▶ [Task description]
Below is some material; set it all down exactly, apart from the pictures.

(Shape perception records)
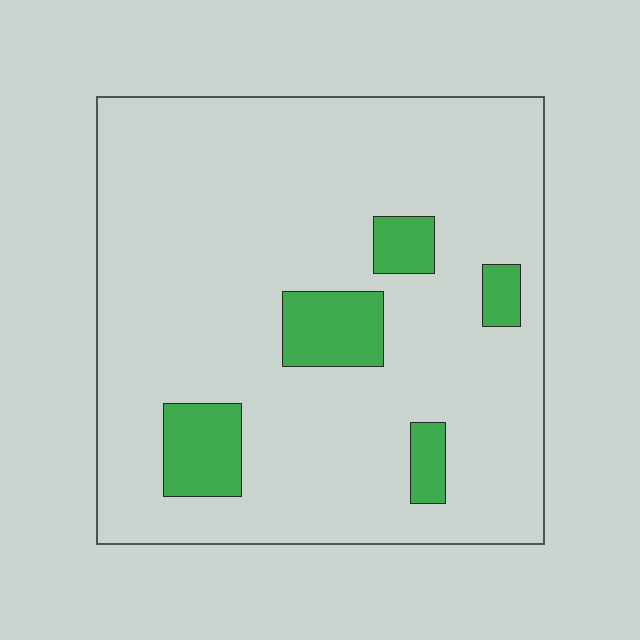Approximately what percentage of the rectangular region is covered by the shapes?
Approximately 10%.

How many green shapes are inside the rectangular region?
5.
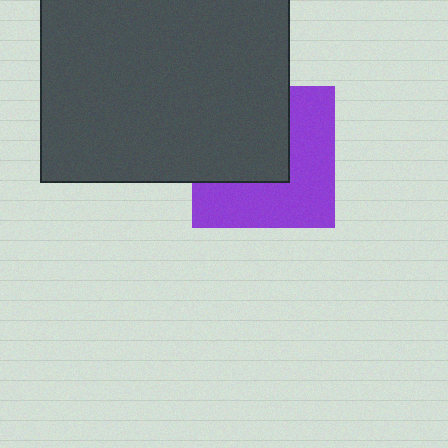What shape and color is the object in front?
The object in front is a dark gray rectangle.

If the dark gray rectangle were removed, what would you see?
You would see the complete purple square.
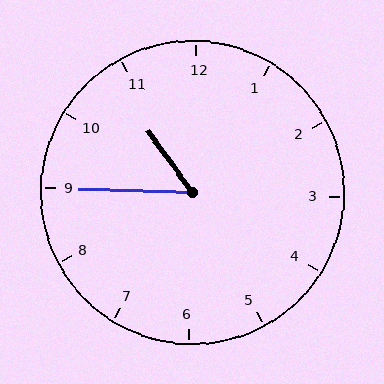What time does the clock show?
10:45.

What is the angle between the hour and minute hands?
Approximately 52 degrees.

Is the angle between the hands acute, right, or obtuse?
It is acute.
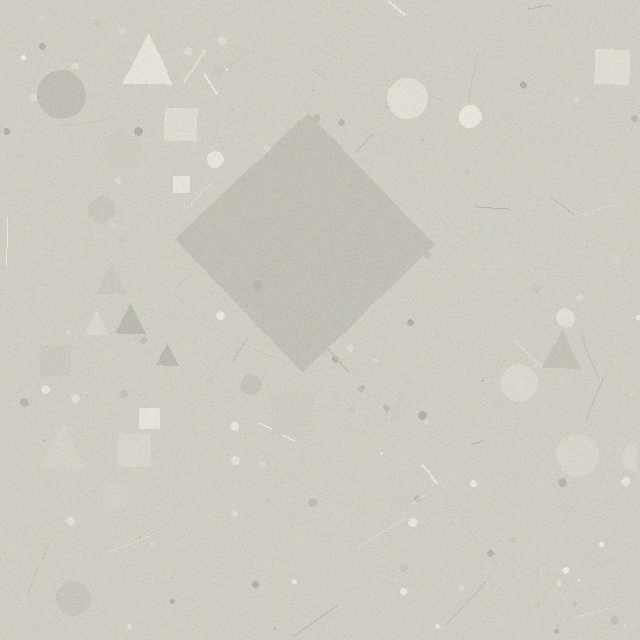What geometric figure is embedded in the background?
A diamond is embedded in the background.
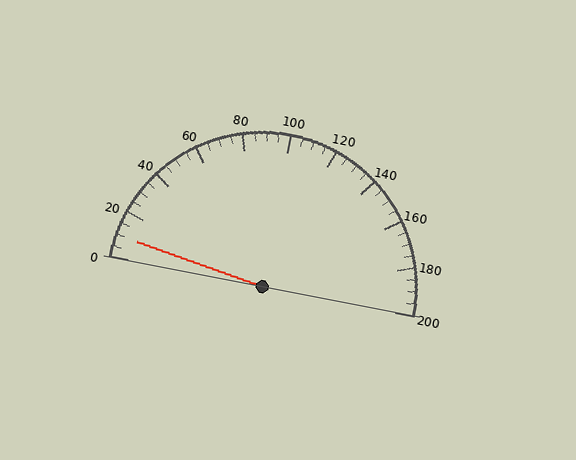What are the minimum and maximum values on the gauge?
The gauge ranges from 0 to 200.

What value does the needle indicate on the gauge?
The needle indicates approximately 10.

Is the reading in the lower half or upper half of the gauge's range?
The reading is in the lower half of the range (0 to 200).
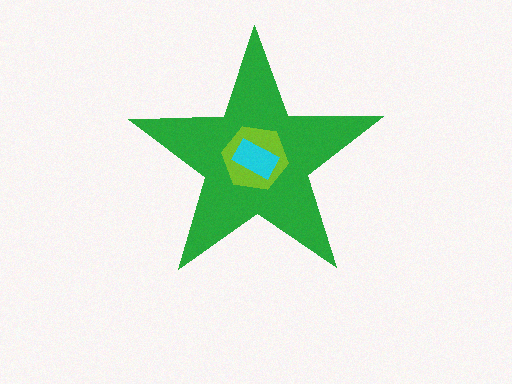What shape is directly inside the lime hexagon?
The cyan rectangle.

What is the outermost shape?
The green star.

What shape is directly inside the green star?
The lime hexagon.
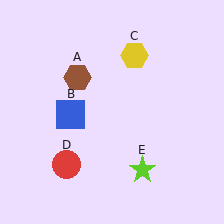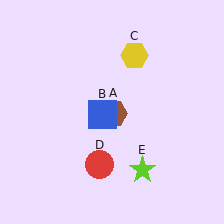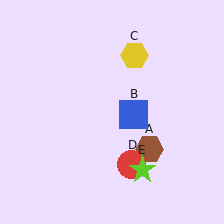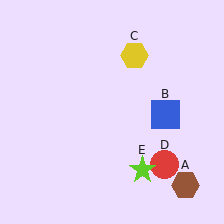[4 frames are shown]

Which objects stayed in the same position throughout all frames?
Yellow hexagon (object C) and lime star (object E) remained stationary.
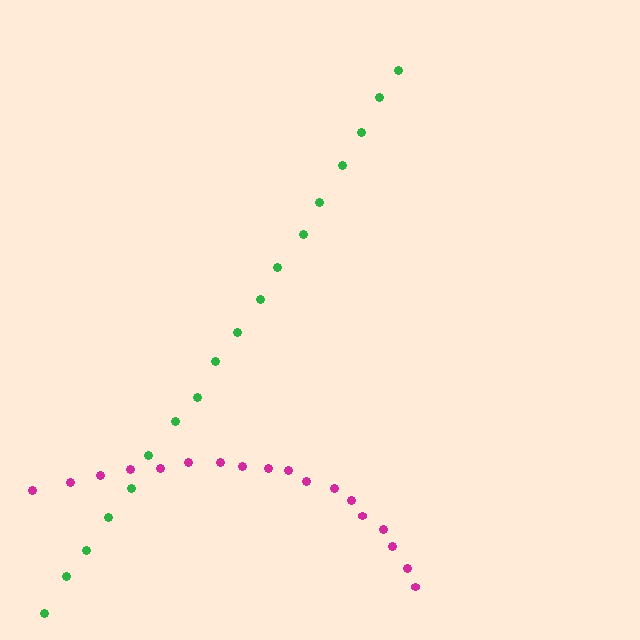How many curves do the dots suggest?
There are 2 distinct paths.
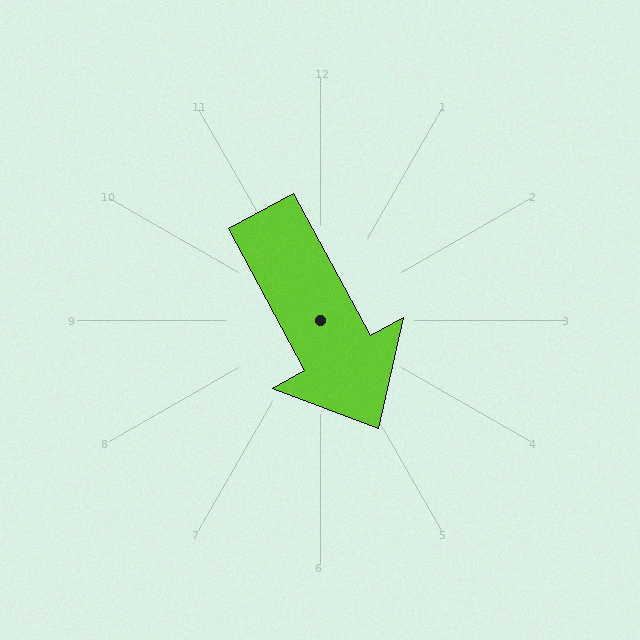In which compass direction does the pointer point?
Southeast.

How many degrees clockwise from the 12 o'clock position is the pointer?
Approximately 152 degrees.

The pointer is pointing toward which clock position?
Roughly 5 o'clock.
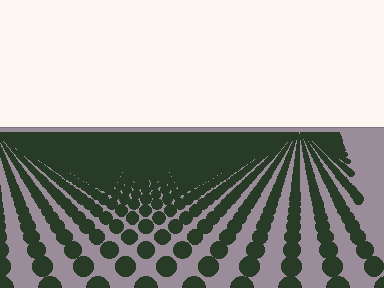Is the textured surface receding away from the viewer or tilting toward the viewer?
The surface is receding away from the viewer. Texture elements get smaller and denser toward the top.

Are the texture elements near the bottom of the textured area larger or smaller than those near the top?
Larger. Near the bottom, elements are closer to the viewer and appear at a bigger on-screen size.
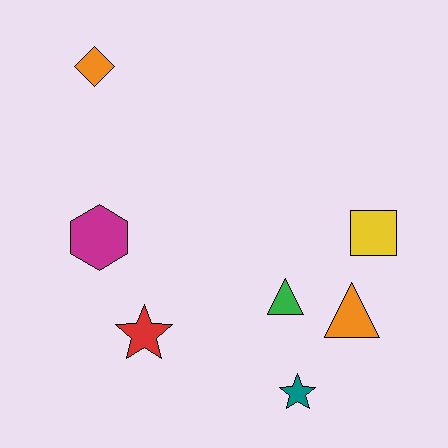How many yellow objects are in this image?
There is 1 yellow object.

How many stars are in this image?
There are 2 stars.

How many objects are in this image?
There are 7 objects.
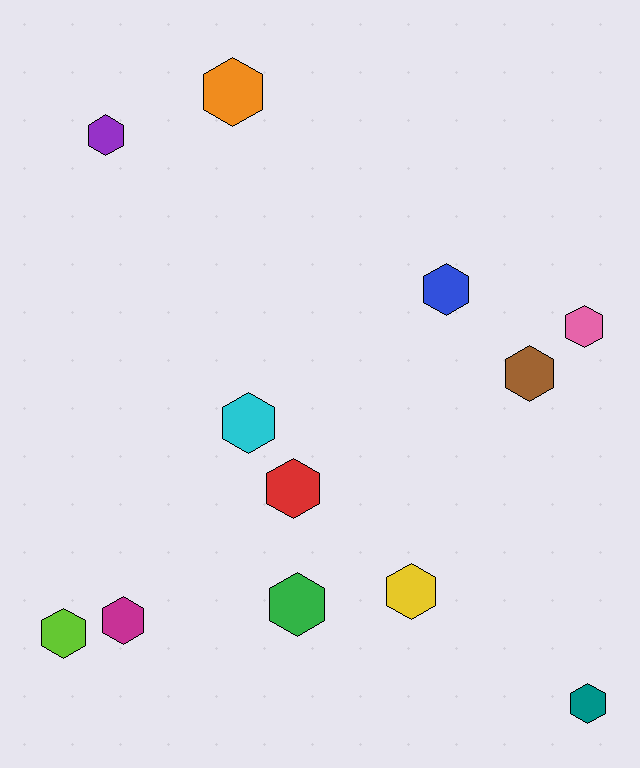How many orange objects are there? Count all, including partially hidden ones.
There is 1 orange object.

▶ [Problem solution]
Approximately what percentage of the rectangular region is covered by the shapes?
Approximately 10%.

How many green shapes are inside the rectangular region?
5.
What shape and color is the object in front?
The object in front is a dark gray rectangle.

If the dark gray rectangle were removed, what would you see?
You would see the complete purple square.
What time does the clock show?
10:45.

What is the angle between the hour and minute hands?
Approximately 52 degrees.

Is the angle between the hands acute, right, or obtuse?
It is acute.
What geometric figure is embedded in the background?
A diamond is embedded in the background.
What are the minimum and maximum values on the gauge?
The gauge ranges from 0 to 200.

What value does the needle indicate on the gauge?
The needle indicates approximately 10.

Is the reading in the lower half or upper half of the gauge's range?
The reading is in the lower half of the range (0 to 200).
What shape is directly inside the lime hexagon?
The cyan rectangle.

What is the outermost shape?
The green star.

What shape is directly inside the green star?
The lime hexagon.
[4 frames are shown]

Which objects stayed in the same position throughout all frames?
Yellow hexagon (object C) and lime star (object E) remained stationary.
How many curves do the dots suggest?
There are 2 distinct paths.
In which compass direction does the pointer point?
Southeast.

How many degrees clockwise from the 12 o'clock position is the pointer?
Approximately 152 degrees.

The pointer is pointing toward which clock position?
Roughly 5 o'clock.
Is the textured surface receding away from the viewer or tilting toward the viewer?
The surface is receding away from the viewer. Texture elements get smaller and denser toward the top.

Are the texture elements near the bottom of the textured area larger or smaller than those near the top?
Larger. Near the bottom, elements are closer to the viewer and appear at a bigger on-screen size.
How many yellow objects are in this image?
There is 1 yellow object.

How many stars are in this image?
There are 2 stars.

How many objects are in this image?
There are 7 objects.
How many orange objects are there? Count all, including partially hidden ones.
There is 1 orange object.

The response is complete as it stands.